> Exercise objective
The lines to be extracted begin at the line containing "Which color appears most frequently?" and end at the last line of the data below; copy them exactly and leave out the pictures.

> Dataset
◆ ◆ ◆ ◆ ◆ ◆ ◆
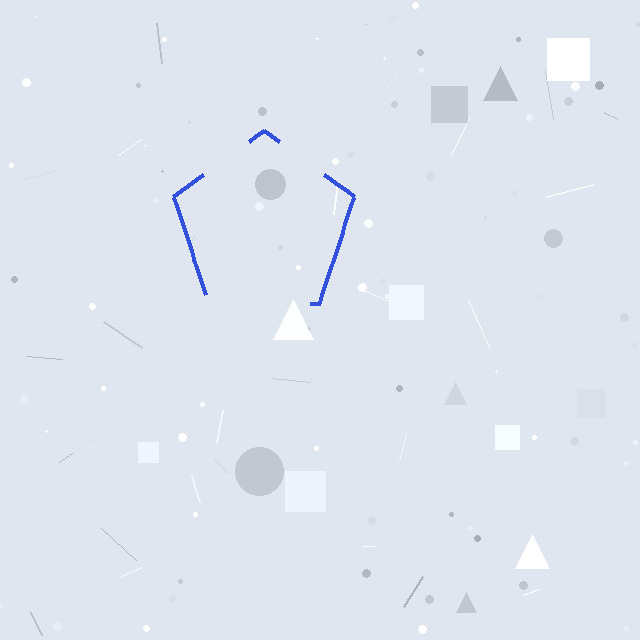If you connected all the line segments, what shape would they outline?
They would outline a pentagon.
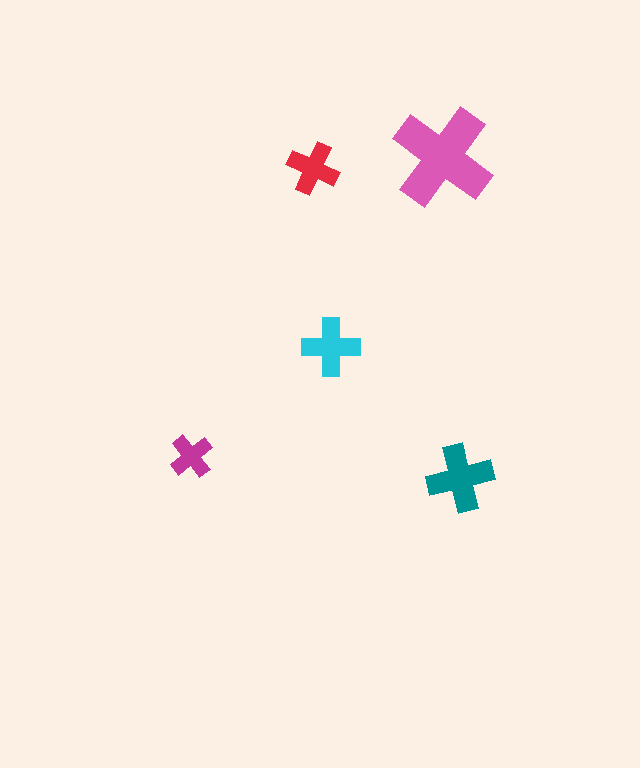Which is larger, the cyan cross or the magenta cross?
The cyan one.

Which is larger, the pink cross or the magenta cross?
The pink one.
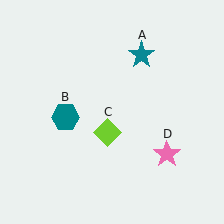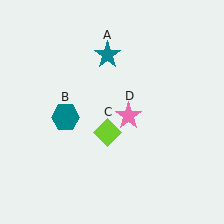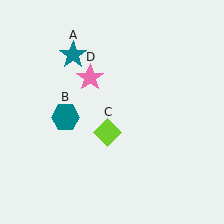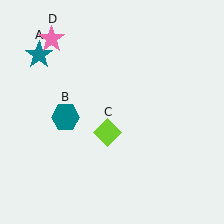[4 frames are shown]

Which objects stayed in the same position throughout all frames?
Teal hexagon (object B) and lime diamond (object C) remained stationary.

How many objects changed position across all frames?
2 objects changed position: teal star (object A), pink star (object D).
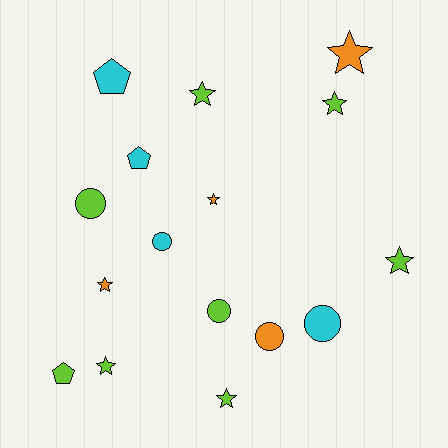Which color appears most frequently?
Lime, with 8 objects.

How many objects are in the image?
There are 16 objects.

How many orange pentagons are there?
There are no orange pentagons.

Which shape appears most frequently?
Star, with 8 objects.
◆ ◆ ◆ ◆ ◆ ◆ ◆
> Answer to this exercise
Which color appears most frequently?
Lime, with 8 objects.

How many objects are in the image?
There are 16 objects.

How many orange pentagons are there?
There are no orange pentagons.

Which shape appears most frequently?
Star, with 8 objects.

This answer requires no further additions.